* _Instructions for the task_
Reproduce every entry below precisely. Pictures are excluded from the copy.

##############################

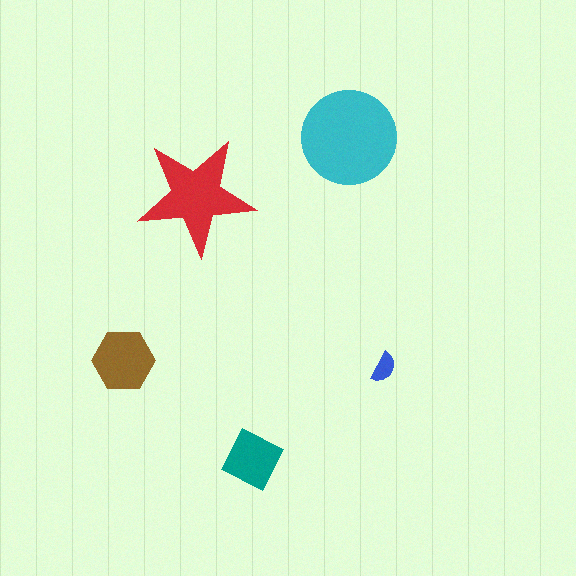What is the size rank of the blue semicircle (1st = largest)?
5th.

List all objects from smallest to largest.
The blue semicircle, the teal diamond, the brown hexagon, the red star, the cyan circle.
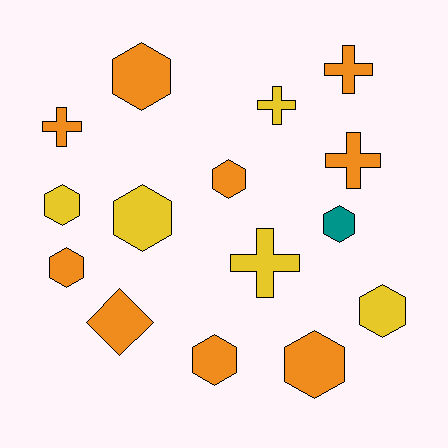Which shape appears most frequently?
Hexagon, with 9 objects.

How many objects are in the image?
There are 15 objects.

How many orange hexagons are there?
There are 5 orange hexagons.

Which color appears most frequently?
Orange, with 9 objects.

##############################

* _Complete output_
What is the size rank of the blue semicircle (1st = largest)?
5th.

List all objects from smallest to largest.
The blue semicircle, the teal diamond, the brown hexagon, the red star, the cyan circle.
Which shape appears most frequently?
Hexagon, with 9 objects.

How many objects are in the image?
There are 15 objects.

How many orange hexagons are there?
There are 5 orange hexagons.

Which color appears most frequently?
Orange, with 9 objects.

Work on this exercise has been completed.